» **Problem statement**
Repeat the listing that follows, character for character, minus the pictures.

» **Material provided**
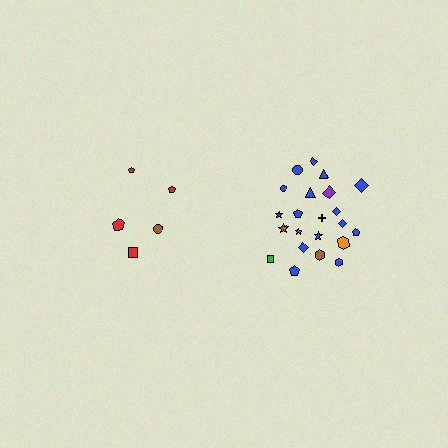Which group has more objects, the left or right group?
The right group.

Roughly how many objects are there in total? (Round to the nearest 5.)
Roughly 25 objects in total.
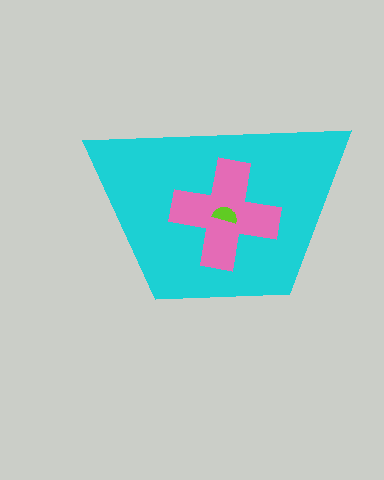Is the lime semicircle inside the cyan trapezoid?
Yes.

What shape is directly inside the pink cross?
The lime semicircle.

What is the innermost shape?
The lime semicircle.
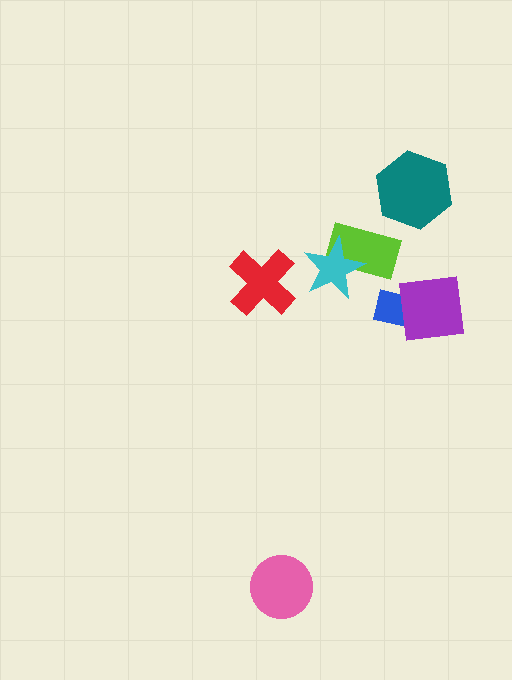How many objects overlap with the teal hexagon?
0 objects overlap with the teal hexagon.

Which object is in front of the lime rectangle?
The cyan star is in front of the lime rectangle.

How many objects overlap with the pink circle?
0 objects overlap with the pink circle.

» **The result**
Which group has more objects, the left or right group?
The right group.

Roughly how many objects are there in total? (Round to the nearest 5.)
Roughly 25 objects in total.
Is the lime semicircle inside the cyan trapezoid?
Yes.

What shape is directly inside the pink cross?
The lime semicircle.

What is the innermost shape?
The lime semicircle.
How many objects overlap with the teal hexagon?
0 objects overlap with the teal hexagon.

Which object is in front of the lime rectangle?
The cyan star is in front of the lime rectangle.

How many objects overlap with the pink circle?
0 objects overlap with the pink circle.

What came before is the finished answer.